## What is being asked
Render the material again word for word, skipping the pictures in it.

## Listed entries
>> start

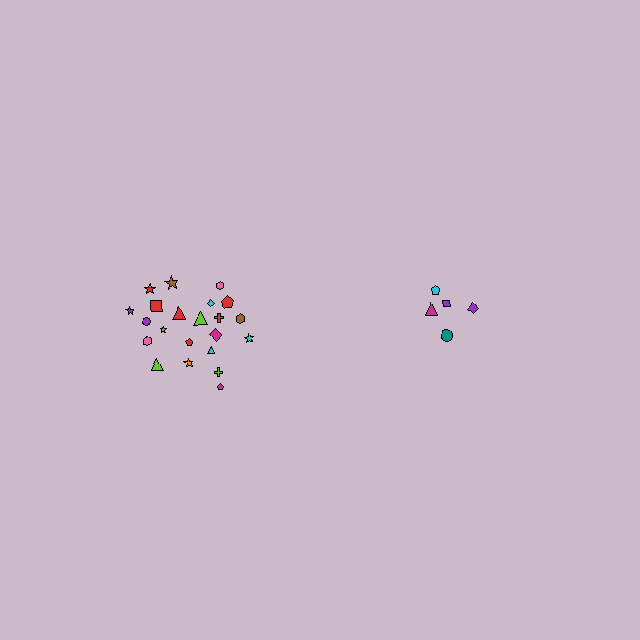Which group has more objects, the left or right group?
The left group.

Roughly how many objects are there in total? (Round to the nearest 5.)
Roughly 25 objects in total.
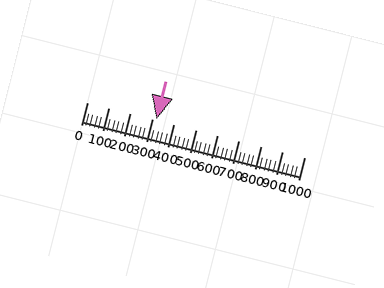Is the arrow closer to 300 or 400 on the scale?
The arrow is closer to 300.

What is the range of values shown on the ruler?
The ruler shows values from 0 to 1000.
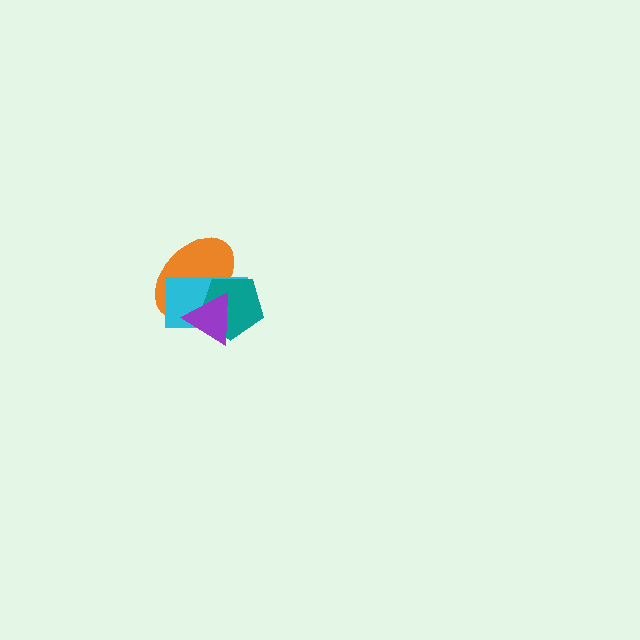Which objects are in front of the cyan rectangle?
2 objects cover part of the cyan rectangle: the teal pentagon and the purple triangle.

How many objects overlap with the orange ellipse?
3 objects overlap with the orange ellipse.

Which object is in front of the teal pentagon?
The purple triangle is in front of the teal pentagon.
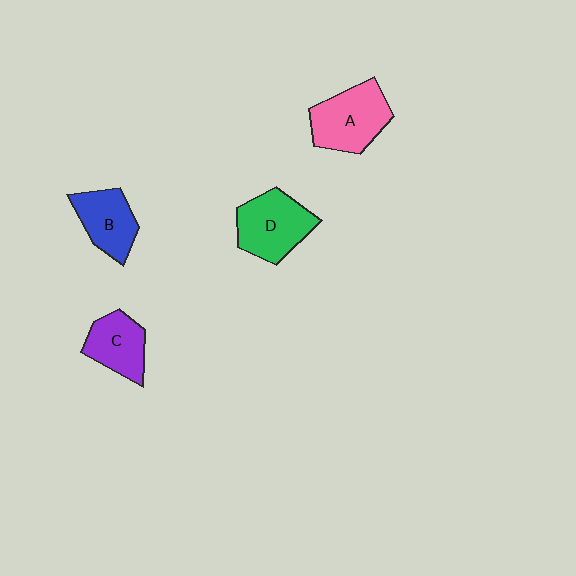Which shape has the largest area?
Shape A (pink).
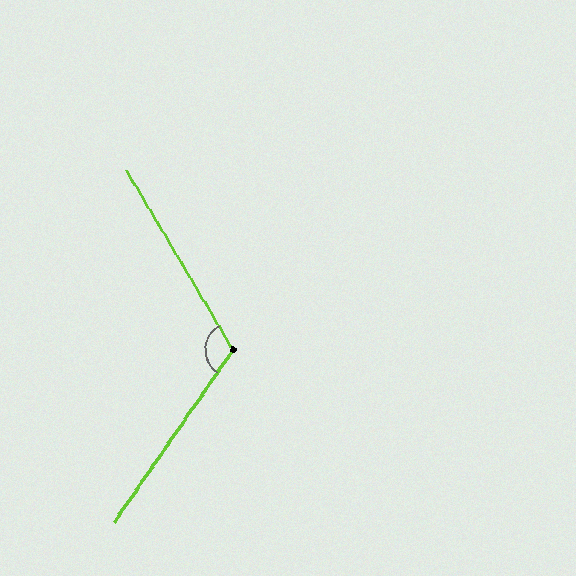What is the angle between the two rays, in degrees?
Approximately 115 degrees.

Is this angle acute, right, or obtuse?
It is obtuse.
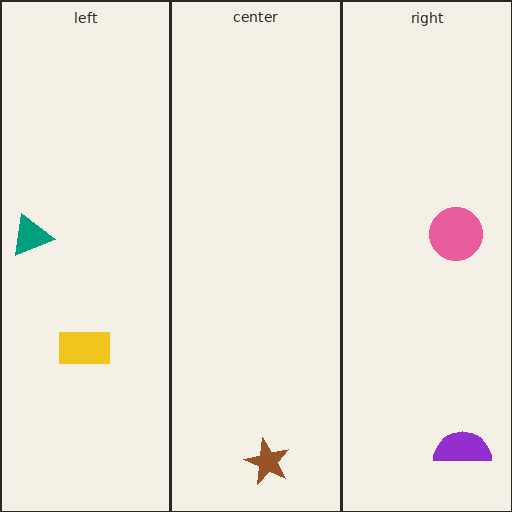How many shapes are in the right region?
2.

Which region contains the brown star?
The center region.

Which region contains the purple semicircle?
The right region.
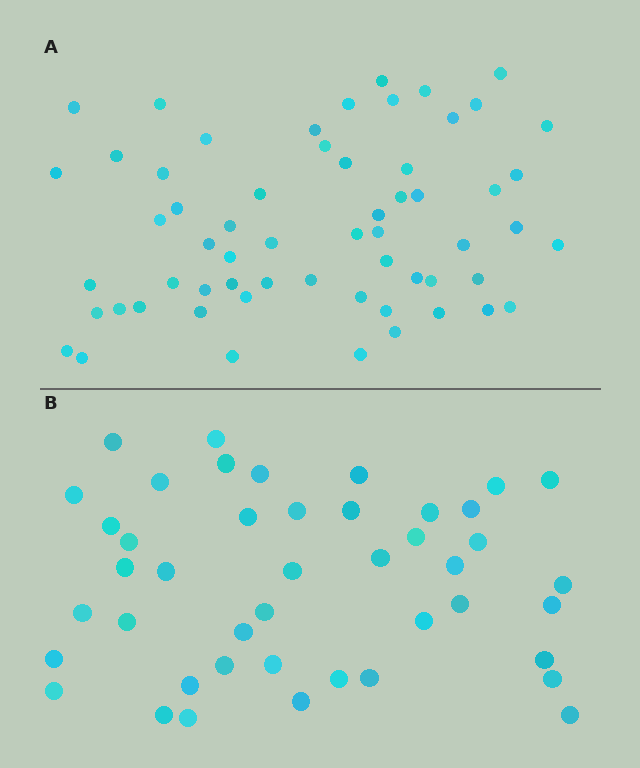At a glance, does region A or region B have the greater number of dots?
Region A (the top region) has more dots.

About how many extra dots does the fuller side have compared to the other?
Region A has approximately 15 more dots than region B.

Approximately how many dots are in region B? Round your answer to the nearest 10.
About 40 dots. (The exact count is 44, which rounds to 40.)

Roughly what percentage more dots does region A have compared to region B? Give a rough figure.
About 35% more.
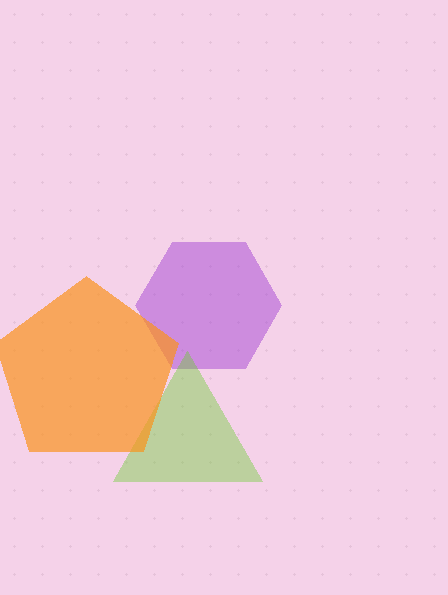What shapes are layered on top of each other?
The layered shapes are: a purple hexagon, a lime triangle, an orange pentagon.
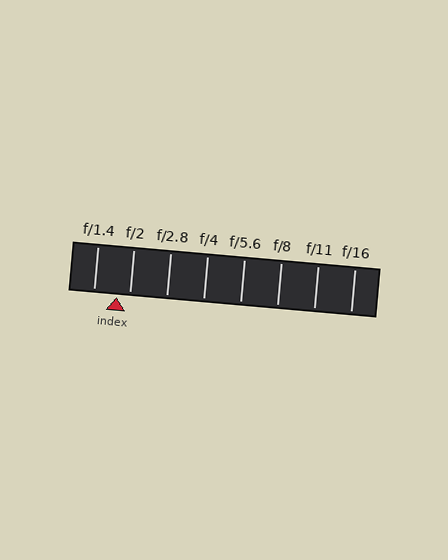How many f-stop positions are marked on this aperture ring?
There are 8 f-stop positions marked.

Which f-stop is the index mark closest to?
The index mark is closest to f/2.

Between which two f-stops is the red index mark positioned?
The index mark is between f/1.4 and f/2.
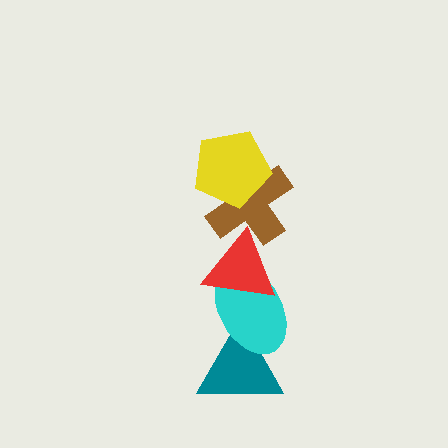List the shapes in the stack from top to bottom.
From top to bottom: the yellow pentagon, the brown cross, the red triangle, the cyan ellipse, the teal triangle.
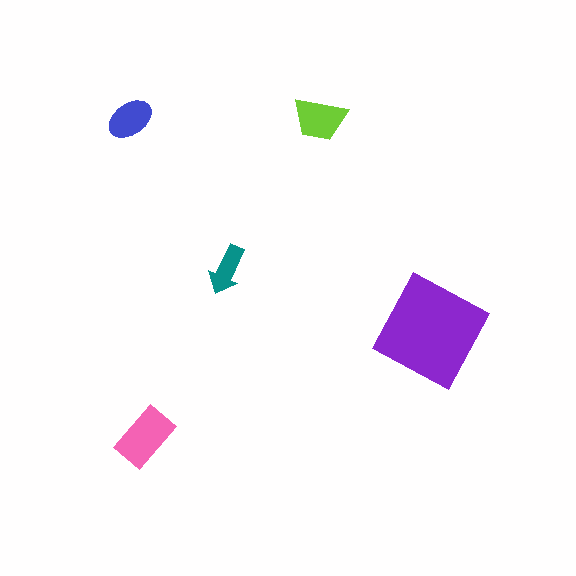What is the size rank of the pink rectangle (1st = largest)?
2nd.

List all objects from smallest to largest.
The teal arrow, the blue ellipse, the lime trapezoid, the pink rectangle, the purple diamond.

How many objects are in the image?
There are 5 objects in the image.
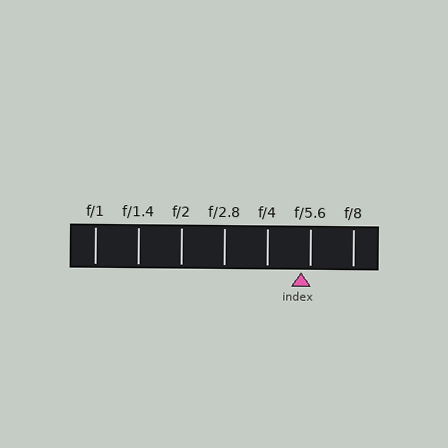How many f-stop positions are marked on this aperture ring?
There are 7 f-stop positions marked.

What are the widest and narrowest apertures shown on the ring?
The widest aperture shown is f/1 and the narrowest is f/8.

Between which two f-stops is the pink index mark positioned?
The index mark is between f/4 and f/5.6.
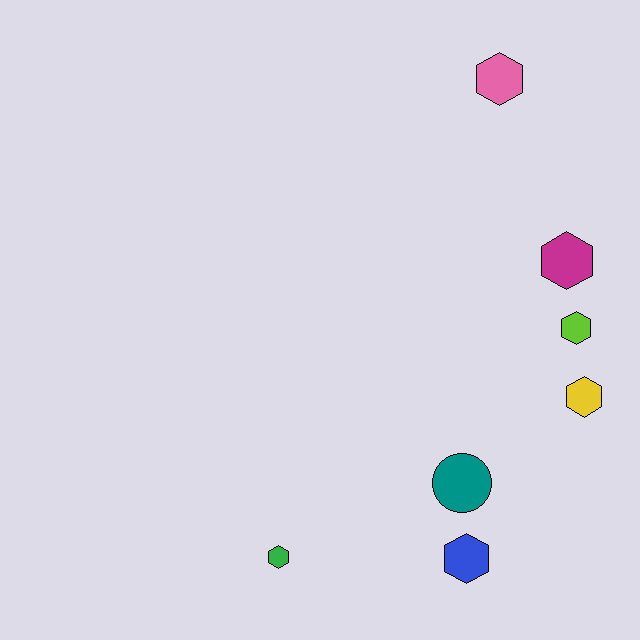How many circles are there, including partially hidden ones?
There is 1 circle.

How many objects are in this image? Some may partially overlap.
There are 7 objects.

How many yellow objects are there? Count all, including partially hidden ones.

>> end

## Result
Which group has more objects, the left or right group?
The left group.

Roughly how many objects are there in total? (Round to the nearest 5.)
Roughly 25 objects in total.
Is the arrow closer to 300 or 400 on the scale?
The arrow is closer to 300.

What is the range of values shown on the ruler?
The ruler shows values from 0 to 1000.
Which objects are in front of the cyan rectangle?
2 objects cover part of the cyan rectangle: the teal pentagon and the purple triangle.

How many objects overlap with the orange ellipse?
3 objects overlap with the orange ellipse.

Which object is in front of the teal pentagon?
The purple triangle is in front of the teal pentagon.
Which shape has the largest area?
Shape A (pink).
What is the angle between the two rays, in degrees?
Approximately 115 degrees.

Is this angle acute, right, or obtuse?
It is obtuse.
How many shapes are in the right region?
2.

Which region contains the brown star?
The center region.

Which region contains the purple semicircle?
The right region.
At a glance, does region A or region B have the greater number of dots?
Region A (the top region) has more dots.

About how many extra dots does the fuller side have compared to the other?
Region A has approximately 15 more dots than region B.

Approximately how many dots are in region B? Round your answer to the nearest 10.
About 40 dots. (The exact count is 44, which rounds to 40.)

Roughly what percentage more dots does region A have compared to region B? Give a rough figure.
About 35% more.
What shapes are layered on top of each other?
The layered shapes are: a purple hexagon, a lime triangle, an orange pentagon.
How many f-stop positions are marked on this aperture ring?
There are 8 f-stop positions marked.

Which f-stop is the index mark closest to?
The index mark is closest to f/2.

Between which two f-stops is the red index mark positioned?
The index mark is between f/1.4 and f/2.
List the shapes in the stack from top to bottom.
From top to bottom: the yellow pentagon, the brown cross, the red triangle, the cyan ellipse, the teal triangle.
What is the size rank of the pink rectangle (1st = largest)?
2nd.

List all objects from smallest to largest.
The teal arrow, the blue ellipse, the lime trapezoid, the pink rectangle, the purple diamond.

How many objects are in the image?
There are 5 objects in the image.
How many f-stop positions are marked on this aperture ring?
There are 7 f-stop positions marked.

What are the widest and narrowest apertures shown on the ring?
The widest aperture shown is f/1 and the narrowest is f/8.

Between which two f-stops is the pink index mark positioned?
The index mark is between f/4 and f/5.6.
How many circles are there, including partially hidden ones?
There is 1 circle.

How many objects are in this image? Some may partially overlap.
There are 7 objects.

How many yellow objects are there? Count all, including partially hidden ones.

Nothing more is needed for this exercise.